• What is asked
Leave out pictures; repeat exactly the lines from the "What is the approximate distance in pixels between points F" line through the last of the data below.

• Data rows

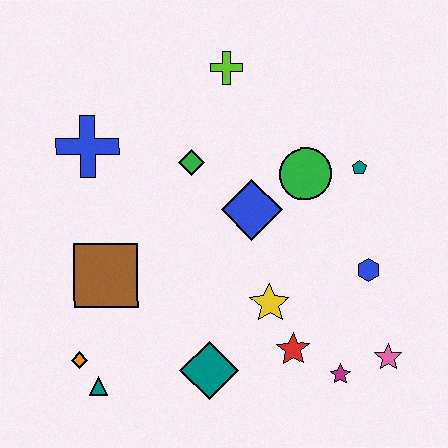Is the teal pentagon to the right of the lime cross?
Yes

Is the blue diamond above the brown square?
Yes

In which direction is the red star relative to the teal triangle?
The red star is to the right of the teal triangle.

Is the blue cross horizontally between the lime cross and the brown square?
No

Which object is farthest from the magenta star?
The blue cross is farthest from the magenta star.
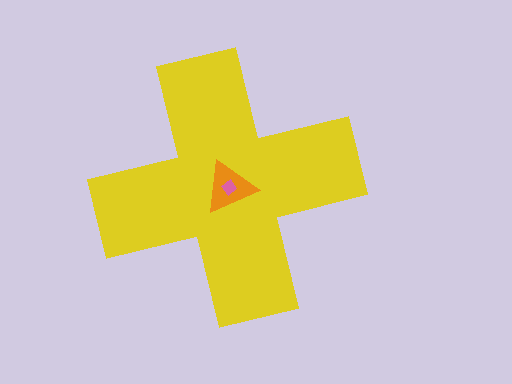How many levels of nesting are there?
3.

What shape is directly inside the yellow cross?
The orange triangle.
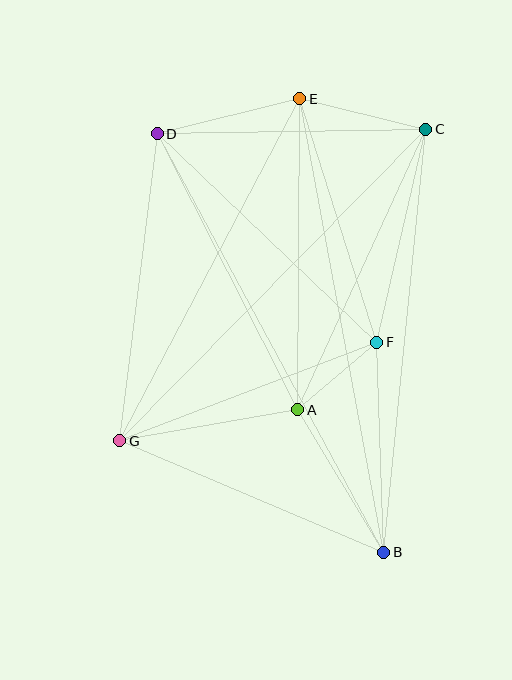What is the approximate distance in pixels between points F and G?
The distance between F and G is approximately 275 pixels.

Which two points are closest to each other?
Points A and F are closest to each other.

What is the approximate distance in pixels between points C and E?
The distance between C and E is approximately 129 pixels.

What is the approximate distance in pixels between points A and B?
The distance between A and B is approximately 167 pixels.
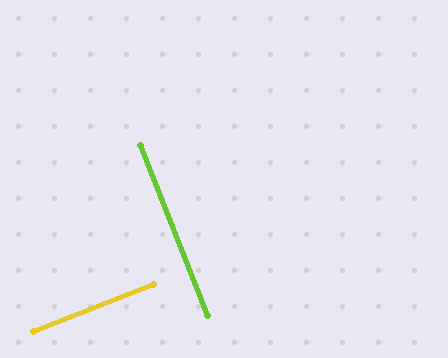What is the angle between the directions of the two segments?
Approximately 90 degrees.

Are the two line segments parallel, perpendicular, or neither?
Perpendicular — they meet at approximately 90°.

• Solved problem
What is the approximate distance in pixels between points F and G?
The distance between F and G is approximately 275 pixels.

Which two points are closest to each other?
Points A and F are closest to each other.

What is the approximate distance in pixels between points C and E?
The distance between C and E is approximately 129 pixels.

What is the approximate distance in pixels between points A and B?
The distance between A and B is approximately 167 pixels.
What is the angle between the directions of the two segments?
Approximately 90 degrees.

Are the two line segments parallel, perpendicular, or neither?
Perpendicular — they meet at approximately 90°.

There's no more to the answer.